*** DATA IN THIS EXERCISE ***

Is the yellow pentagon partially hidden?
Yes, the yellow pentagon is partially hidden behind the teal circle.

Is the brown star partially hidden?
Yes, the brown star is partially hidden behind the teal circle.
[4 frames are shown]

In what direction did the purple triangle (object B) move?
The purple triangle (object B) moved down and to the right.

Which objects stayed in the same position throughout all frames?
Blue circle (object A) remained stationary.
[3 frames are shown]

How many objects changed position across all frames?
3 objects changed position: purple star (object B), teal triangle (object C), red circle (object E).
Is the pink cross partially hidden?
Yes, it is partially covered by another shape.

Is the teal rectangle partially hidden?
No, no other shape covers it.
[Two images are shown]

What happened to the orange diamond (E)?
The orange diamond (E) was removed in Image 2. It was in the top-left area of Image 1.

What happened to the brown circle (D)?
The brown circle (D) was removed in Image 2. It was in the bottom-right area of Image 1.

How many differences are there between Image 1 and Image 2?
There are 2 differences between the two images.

***
*** DATA IN THIS EXERCISE ***

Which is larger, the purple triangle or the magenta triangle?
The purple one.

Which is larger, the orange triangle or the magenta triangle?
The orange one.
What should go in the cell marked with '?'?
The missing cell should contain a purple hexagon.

***
*** DATA IN THIS EXERCISE ***

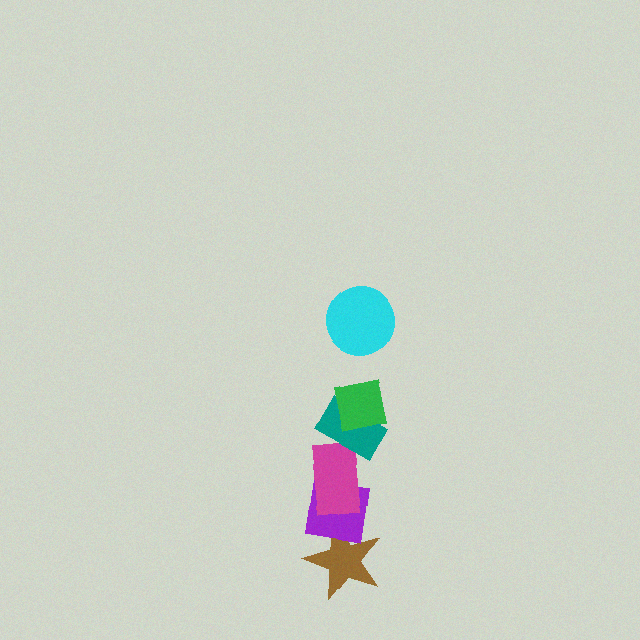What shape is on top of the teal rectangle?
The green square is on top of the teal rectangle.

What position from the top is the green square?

***

### EXERCISE INSTRUCTIONS:
Identify the lines that contain the string "shown", and copy every one of them.

### CORRECT RESPONSE:
[4 frames are shown]
[3 frames are shown]
[Two images are shown]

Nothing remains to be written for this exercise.